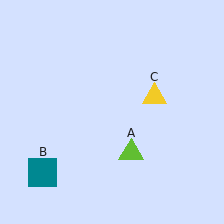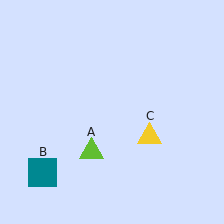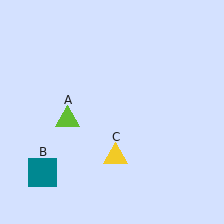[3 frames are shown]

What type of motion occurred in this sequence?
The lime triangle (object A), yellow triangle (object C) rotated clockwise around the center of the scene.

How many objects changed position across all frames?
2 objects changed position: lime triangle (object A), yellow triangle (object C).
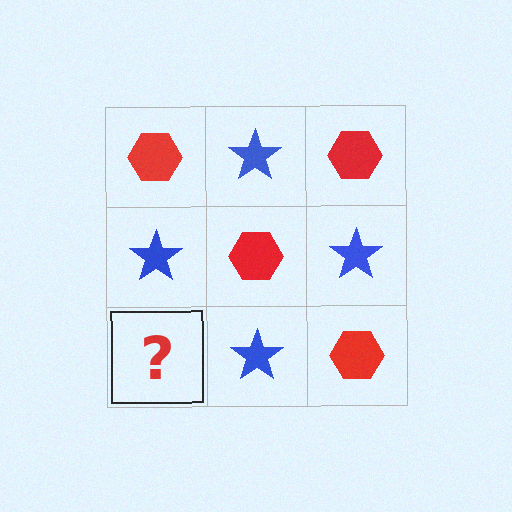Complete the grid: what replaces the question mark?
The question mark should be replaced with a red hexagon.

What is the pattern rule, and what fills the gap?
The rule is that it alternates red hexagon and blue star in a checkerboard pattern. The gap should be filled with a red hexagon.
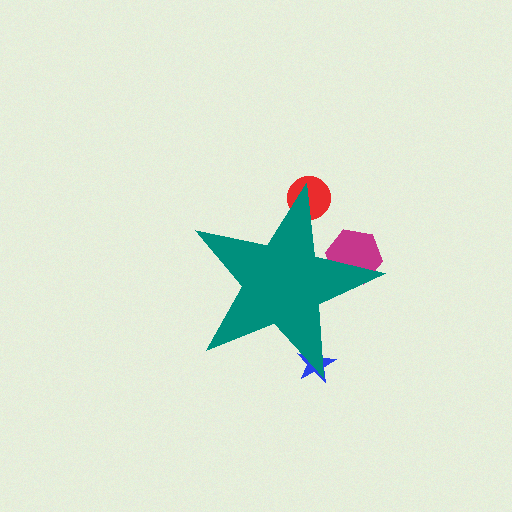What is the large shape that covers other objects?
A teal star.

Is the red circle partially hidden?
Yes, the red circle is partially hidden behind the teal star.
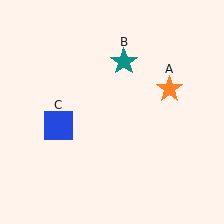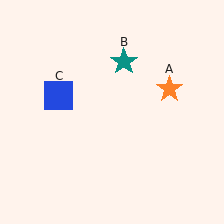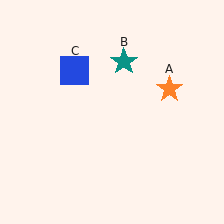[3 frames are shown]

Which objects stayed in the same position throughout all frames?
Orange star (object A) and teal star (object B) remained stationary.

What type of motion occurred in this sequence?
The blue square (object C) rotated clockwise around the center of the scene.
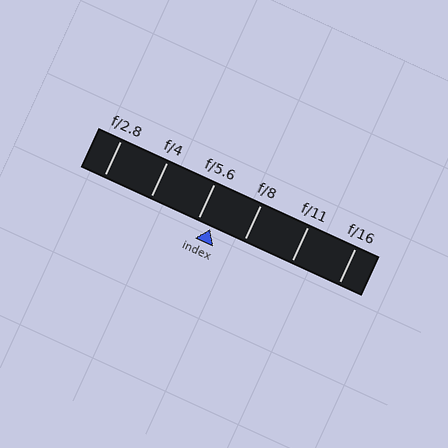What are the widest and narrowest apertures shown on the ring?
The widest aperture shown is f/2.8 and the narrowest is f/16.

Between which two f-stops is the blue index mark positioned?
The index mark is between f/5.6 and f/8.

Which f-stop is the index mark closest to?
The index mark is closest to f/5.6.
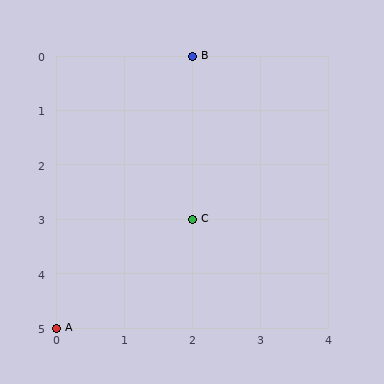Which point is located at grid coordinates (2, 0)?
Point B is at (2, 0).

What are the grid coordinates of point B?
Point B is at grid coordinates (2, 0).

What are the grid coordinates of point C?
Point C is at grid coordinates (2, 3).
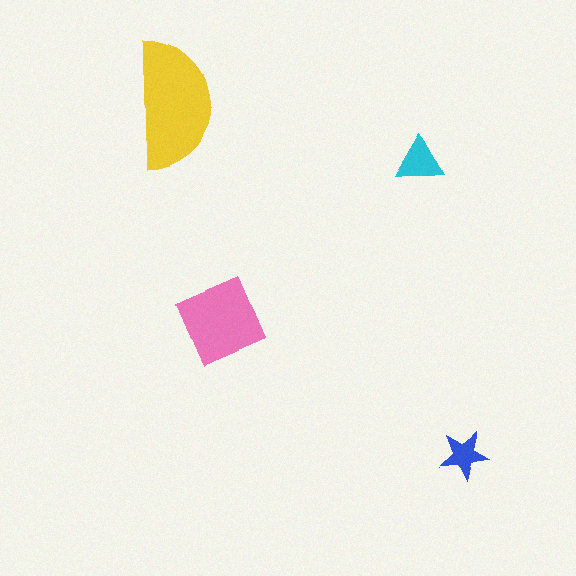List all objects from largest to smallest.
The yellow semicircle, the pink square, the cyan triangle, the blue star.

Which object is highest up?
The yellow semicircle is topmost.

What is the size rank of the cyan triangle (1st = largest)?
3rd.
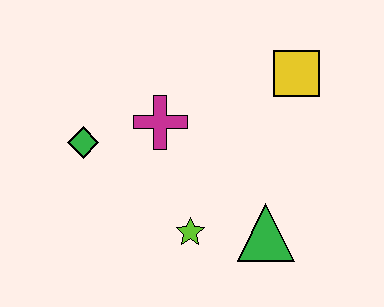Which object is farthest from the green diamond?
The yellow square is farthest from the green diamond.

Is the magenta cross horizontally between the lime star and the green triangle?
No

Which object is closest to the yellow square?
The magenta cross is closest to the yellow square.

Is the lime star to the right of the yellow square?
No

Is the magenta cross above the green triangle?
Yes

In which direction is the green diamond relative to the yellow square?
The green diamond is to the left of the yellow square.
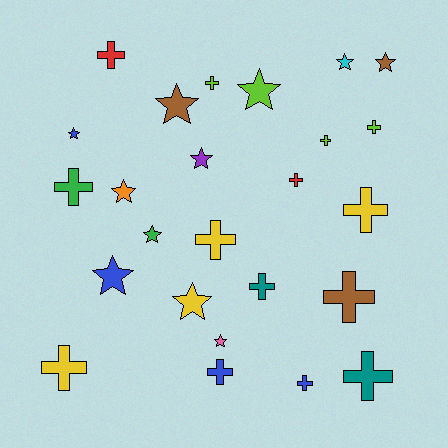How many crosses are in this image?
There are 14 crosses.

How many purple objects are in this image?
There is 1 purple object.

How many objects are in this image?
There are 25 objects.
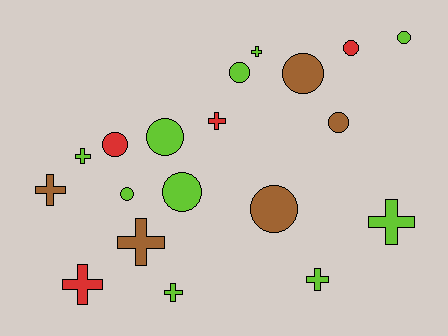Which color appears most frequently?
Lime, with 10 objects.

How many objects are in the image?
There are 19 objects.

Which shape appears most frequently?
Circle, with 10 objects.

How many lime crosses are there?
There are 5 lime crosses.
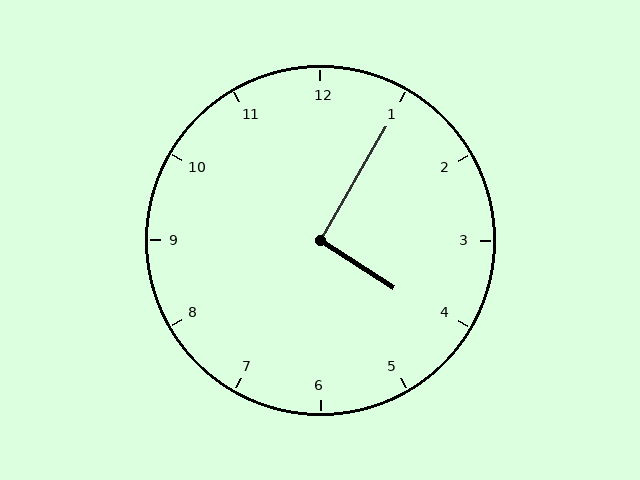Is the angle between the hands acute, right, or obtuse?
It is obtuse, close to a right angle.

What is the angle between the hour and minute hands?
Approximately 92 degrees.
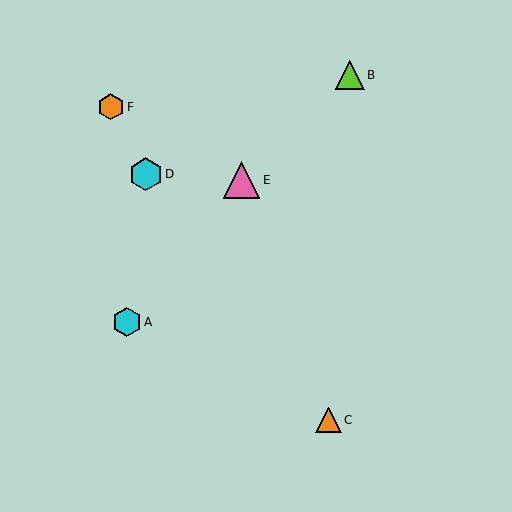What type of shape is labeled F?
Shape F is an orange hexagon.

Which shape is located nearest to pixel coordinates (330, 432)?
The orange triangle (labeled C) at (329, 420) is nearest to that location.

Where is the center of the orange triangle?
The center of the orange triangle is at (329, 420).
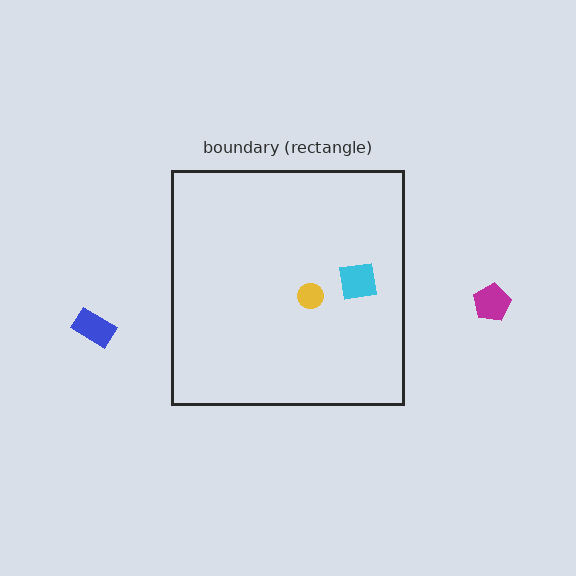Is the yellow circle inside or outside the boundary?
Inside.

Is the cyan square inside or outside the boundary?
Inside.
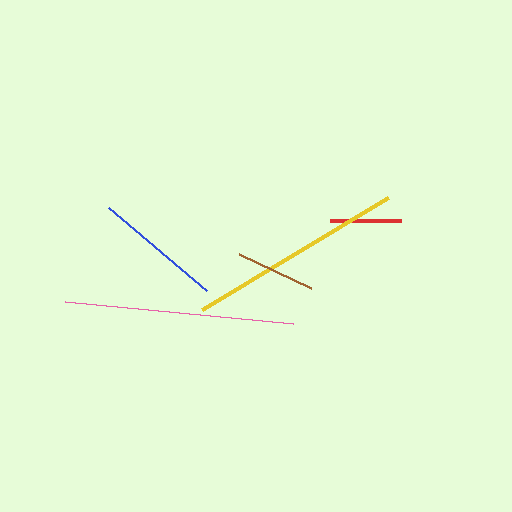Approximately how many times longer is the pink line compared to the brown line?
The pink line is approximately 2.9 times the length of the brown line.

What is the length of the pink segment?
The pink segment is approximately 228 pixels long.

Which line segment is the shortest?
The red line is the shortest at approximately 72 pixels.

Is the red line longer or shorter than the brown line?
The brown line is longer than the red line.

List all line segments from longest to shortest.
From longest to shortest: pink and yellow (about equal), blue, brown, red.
------------------------------------------------
— Task to complete —
Keep the pictures out of the copy and write out the data exactly as it stands.

— Exercise result —
[3 frames are shown]

What type of motion occurred in this sequence?
The lime triangle (object A), yellow triangle (object C) rotated clockwise around the center of the scene.

How many objects changed position across all frames?
2 objects changed position: lime triangle (object A), yellow triangle (object C).
Complete the grid: what replaces the question mark?
The question mark should be replaced with a red hexagon.

What is the pattern rule, and what fills the gap?
The rule is that it alternates red hexagon and blue star in a checkerboard pattern. The gap should be filled with a red hexagon.
What is the large shape that covers other objects?
A teal star.

Is the red circle partially hidden?
Yes, the red circle is partially hidden behind the teal star.
[3 frames are shown]

Which objects stayed in the same position throughout all frames?
Orange star (object A) and teal star (object B) remained stationary.

What type of motion occurred in this sequence?
The blue square (object C) rotated clockwise around the center of the scene.
What are the widest and narrowest apertures shown on the ring?
The widest aperture shown is f/2.8 and the narrowest is f/16.

Between which two f-stops is the blue index mark positioned?
The index mark is between f/5.6 and f/8.

Which f-stop is the index mark closest to?
The index mark is closest to f/5.6.
Which point is located at grid coordinates (2, 0)?
Point B is at (2, 0).

What are the grid coordinates of point B?
Point B is at grid coordinates (2, 0).

What are the grid coordinates of point C?
Point C is at grid coordinates (2, 3).
List all objects from largest to smallest.
The yellow semicircle, the pink square, the cyan triangle, the blue star.

Which object is highest up?
The yellow semicircle is topmost.

What is the size rank of the cyan triangle (1st = largest)?
3rd.
Which object is farthest from the green diamond?
The yellow square is farthest from the green diamond.

Is the magenta cross horizontally between the lime star and the green triangle?
No

Which object is closest to the yellow square?
The magenta cross is closest to the yellow square.

Is the lime star to the right of the yellow square?
No

Is the magenta cross above the green triangle?
Yes

In which direction is the green diamond relative to the yellow square?
The green diamond is to the left of the yellow square.
How many crosses are in this image?
There are 14 crosses.

How many purple objects are in this image?
There is 1 purple object.

How many objects are in this image?
There are 25 objects.
Which color appears most frequently?
Lime, with 10 objects.

How many objects are in the image?
There are 19 objects.

Which shape appears most frequently?
Circle, with 10 objects.

How many lime crosses are there?
There are 5 lime crosses.
Is the angle between the hands acute, right, or obtuse?
It is obtuse, close to a right angle.

What is the angle between the hour and minute hands?
Approximately 92 degrees.
What type of shape is labeled F?
Shape F is an orange hexagon.

Which shape is located nearest to pixel coordinates (330, 432)?
The orange triangle (labeled C) at (329, 420) is nearest to that location.

Where is the center of the orange triangle?
The center of the orange triangle is at (329, 420).
Is the yellow circle inside or outside the boundary?
Inside.

Is the cyan square inside or outside the boundary?
Inside.
Approximately how many times longer is the pink line compared to the brown line?
The pink line is approximately 2.9 times the length of the brown line.

What is the length of the pink segment?
The pink segment is approximately 228 pixels long.

Which line segment is the shortest?
The red line is the shortest at approximately 72 pixels.

Is the red line longer or shorter than the brown line?
The brown line is longer than the red line.

List all line segments from longest to shortest.
From longest to shortest: pink and yellow (about equal), blue, brown, red.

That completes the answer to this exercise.